DIRECTIVE. Quote every line as written. Omit pictures.

*-*-*

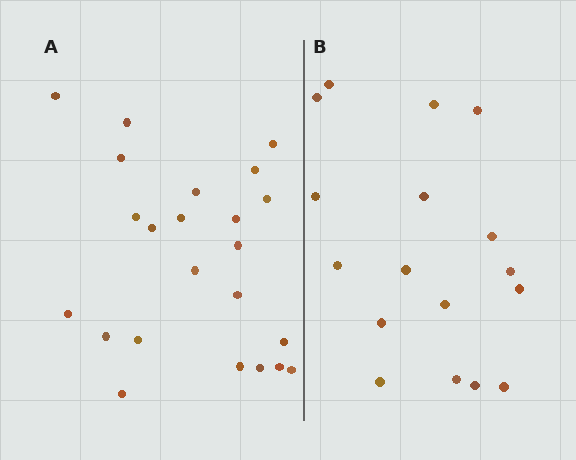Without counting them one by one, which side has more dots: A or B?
Region A (the left region) has more dots.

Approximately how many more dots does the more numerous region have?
Region A has about 6 more dots than region B.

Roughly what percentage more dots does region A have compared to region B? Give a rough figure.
About 35% more.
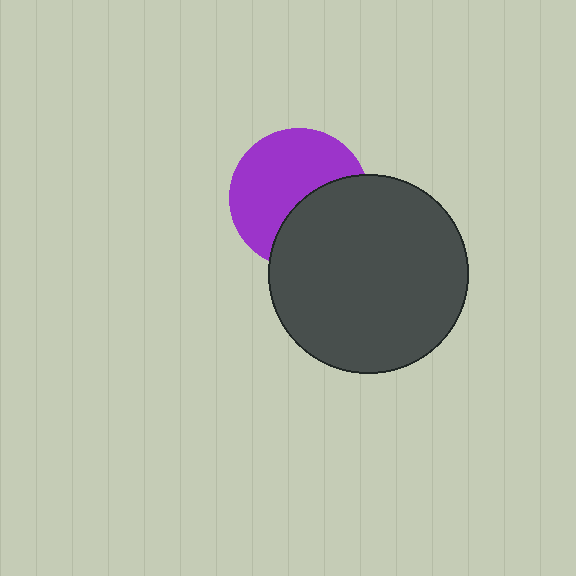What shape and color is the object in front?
The object in front is a dark gray circle.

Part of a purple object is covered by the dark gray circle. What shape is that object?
It is a circle.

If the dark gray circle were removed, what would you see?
You would see the complete purple circle.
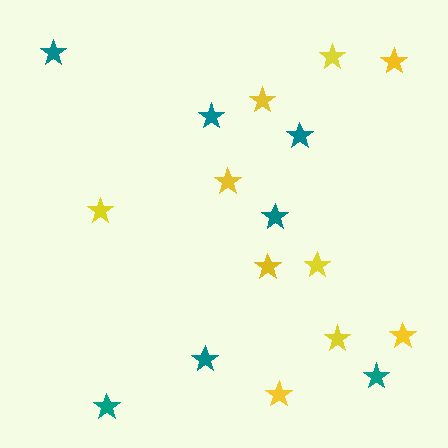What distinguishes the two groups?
There are 2 groups: one group of yellow stars (10) and one group of teal stars (7).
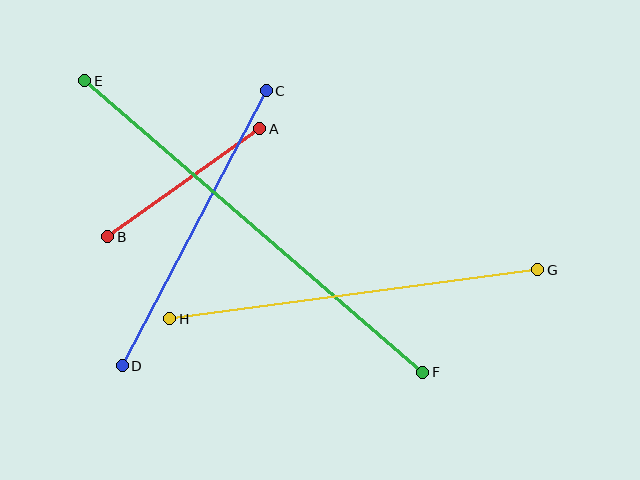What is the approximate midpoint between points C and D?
The midpoint is at approximately (194, 228) pixels.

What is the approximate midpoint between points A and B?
The midpoint is at approximately (184, 183) pixels.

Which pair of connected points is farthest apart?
Points E and F are farthest apart.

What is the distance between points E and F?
The distance is approximately 446 pixels.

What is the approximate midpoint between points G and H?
The midpoint is at approximately (354, 294) pixels.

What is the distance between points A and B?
The distance is approximately 187 pixels.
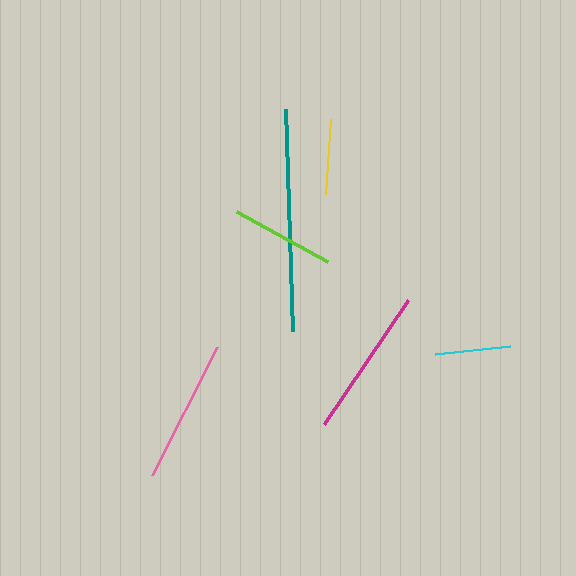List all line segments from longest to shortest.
From longest to shortest: teal, magenta and pink (about equal), lime, yellow and cyan (about equal).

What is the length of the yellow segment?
The yellow segment is approximately 75 pixels long.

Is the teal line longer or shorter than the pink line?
The teal line is longer than the pink line.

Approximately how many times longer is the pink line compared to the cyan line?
The pink line is approximately 1.9 times the length of the cyan line.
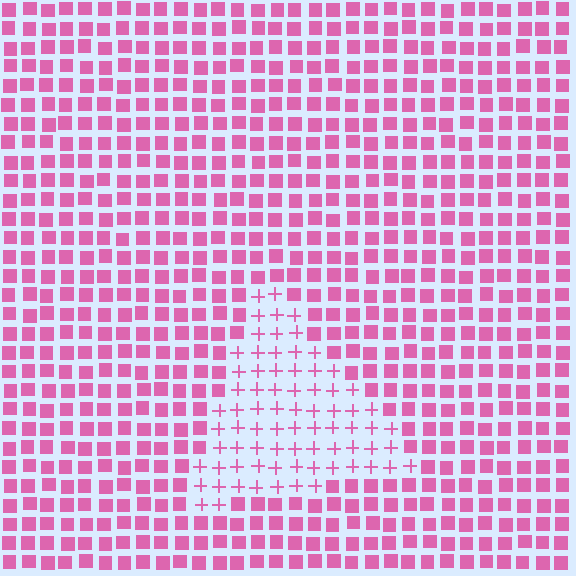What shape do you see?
I see a triangle.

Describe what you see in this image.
The image is filled with small pink elements arranged in a uniform grid. A triangle-shaped region contains plus signs, while the surrounding area contains squares. The boundary is defined purely by the change in element shape.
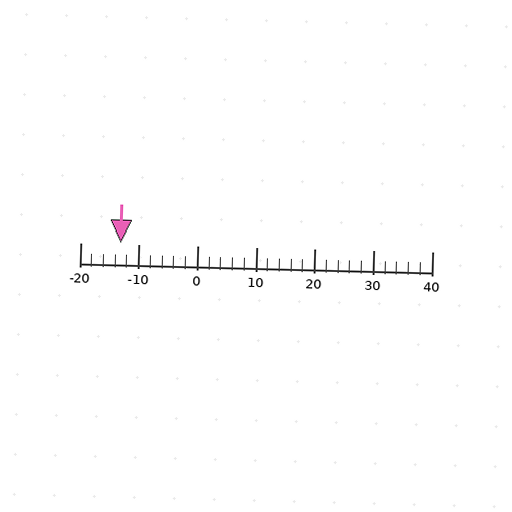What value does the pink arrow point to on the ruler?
The pink arrow points to approximately -13.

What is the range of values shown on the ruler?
The ruler shows values from -20 to 40.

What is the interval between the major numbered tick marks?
The major tick marks are spaced 10 units apart.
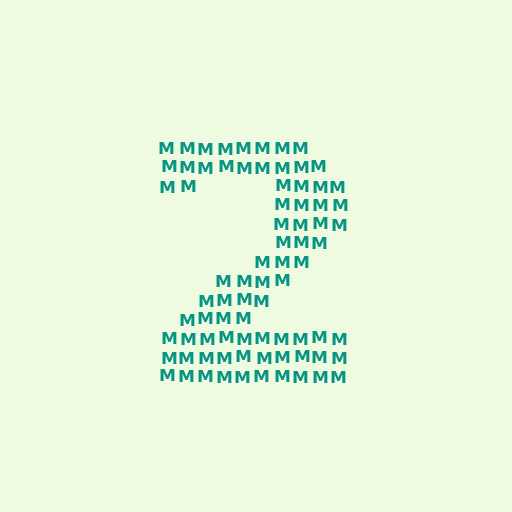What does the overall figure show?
The overall figure shows the digit 2.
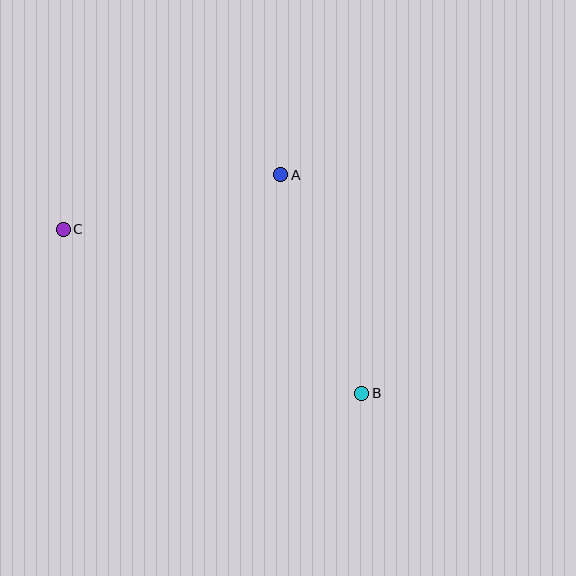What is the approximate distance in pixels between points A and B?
The distance between A and B is approximately 233 pixels.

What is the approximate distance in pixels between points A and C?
The distance between A and C is approximately 224 pixels.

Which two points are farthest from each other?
Points B and C are farthest from each other.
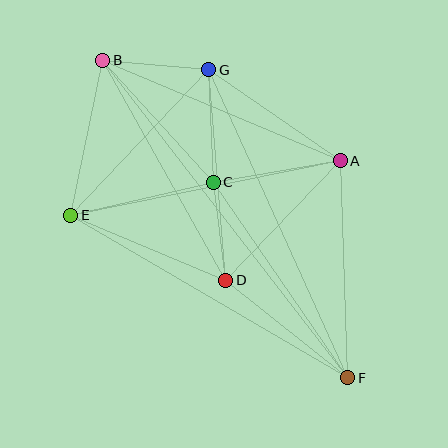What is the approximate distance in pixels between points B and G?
The distance between B and G is approximately 106 pixels.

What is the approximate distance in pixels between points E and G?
The distance between E and G is approximately 201 pixels.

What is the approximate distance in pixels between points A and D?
The distance between A and D is approximately 165 pixels.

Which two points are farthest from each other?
Points B and F are farthest from each other.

*-*-*

ANSWER IN FULL.
Without counting them one by one, which side has more dots: A or B?
Region A (the left region) has more dots.

Approximately how many more dots does the more numerous region have?
Region A has about 6 more dots than region B.

Roughly what percentage more dots does region A have compared to region B? Give a rough figure.
About 35% more.
What shape and color is the object in front?
The object in front is a dark gray circle.

Part of a purple object is covered by the dark gray circle. What shape is that object?
It is a circle.

If the dark gray circle were removed, what would you see?
You would see the complete purple circle.
What distinguishes the two groups?
There are 2 groups: one group of yellow stars (10) and one group of teal stars (7).
What is the approximate midpoint between points C and D?
The midpoint is at approximately (194, 228) pixels.

What is the approximate midpoint between points A and B?
The midpoint is at approximately (184, 183) pixels.

Which pair of connected points is farthest apart?
Points E and F are farthest apart.

What is the distance between points E and F?
The distance is approximately 446 pixels.

What is the approximate midpoint between points G and H?
The midpoint is at approximately (354, 294) pixels.

What is the distance between points A and B?
The distance is approximately 187 pixels.
List all line segments from longest to shortest.
From longest to shortest: teal, magenta and pink (about equal), lime, yellow and cyan (about equal).

What is the length of the yellow segment?
The yellow segment is approximately 75 pixels long.

Is the teal line longer or shorter than the pink line?
The teal line is longer than the pink line.

Approximately how many times longer is the pink line compared to the cyan line?
The pink line is approximately 1.9 times the length of the cyan line.
What shape do you see?
I see a triangle.

Describe what you see in this image.
The image is filled with small pink elements arranged in a uniform grid. A triangle-shaped region contains plus signs, while the surrounding area contains squares. The boundary is defined purely by the change in element shape.
What value does the pink arrow point to on the ruler?
The pink arrow points to approximately -13.

What is the range of values shown on the ruler?
The ruler shows values from -20 to 40.

What is the interval between the major numbered tick marks?
The major tick marks are spaced 10 units apart.
What does the overall figure show?
The overall figure shows the digit 2.
What is the approximate distance in pixels between points A and B?
The distance between A and B is approximately 233 pixels.

What is the approximate distance in pixels between points A and C?
The distance between A and C is approximately 224 pixels.

Which two points are farthest from each other?
Points B and C are farthest from each other.
What is the approximate distance in pixels between points B and G?
The distance between B and G is approximately 106 pixels.

What is the approximate distance in pixels between points E and G?
The distance between E and G is approximately 201 pixels.

What is the approximate distance in pixels between points A and D?
The distance between A and D is approximately 165 pixels.

Which two points are farthest from each other?
Points B and F are farthest from each other.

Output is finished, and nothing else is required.